Dataset entries
begin
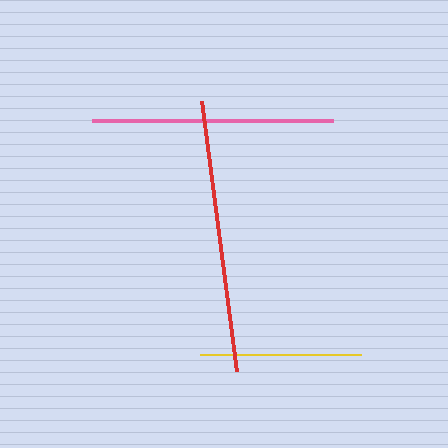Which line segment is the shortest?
The yellow line is the shortest at approximately 161 pixels.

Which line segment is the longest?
The red line is the longest at approximately 272 pixels.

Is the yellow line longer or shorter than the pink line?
The pink line is longer than the yellow line.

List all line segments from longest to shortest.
From longest to shortest: red, pink, yellow.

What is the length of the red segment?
The red segment is approximately 272 pixels long.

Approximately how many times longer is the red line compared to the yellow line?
The red line is approximately 1.7 times the length of the yellow line.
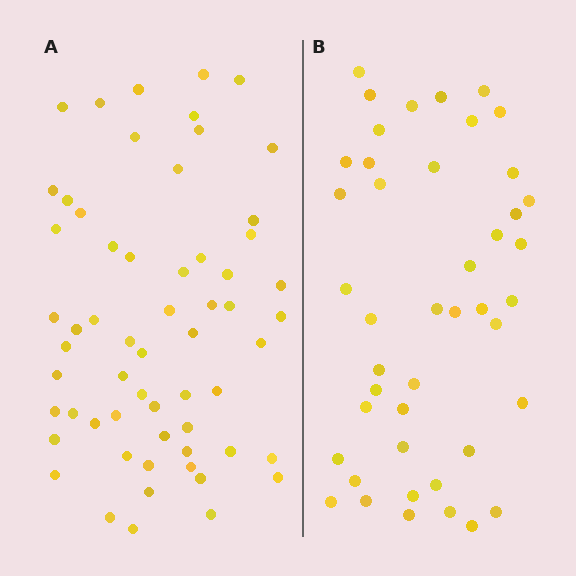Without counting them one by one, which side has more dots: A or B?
end
• Exercise task:
Leave out the pictures and print each record exactly as it stands.

• Response:
Which line segment is the shortest?
The yellow line is the shortest at approximately 161 pixels.

Which line segment is the longest?
The red line is the longest at approximately 272 pixels.

Is the yellow line longer or shorter than the pink line?
The pink line is longer than the yellow line.

List all line segments from longest to shortest.
From longest to shortest: red, pink, yellow.

What is the length of the red segment?
The red segment is approximately 272 pixels long.

Approximately how many times longer is the red line compared to the yellow line?
The red line is approximately 1.7 times the length of the yellow line.
Without counting them one by one, which side has more dots: A or B?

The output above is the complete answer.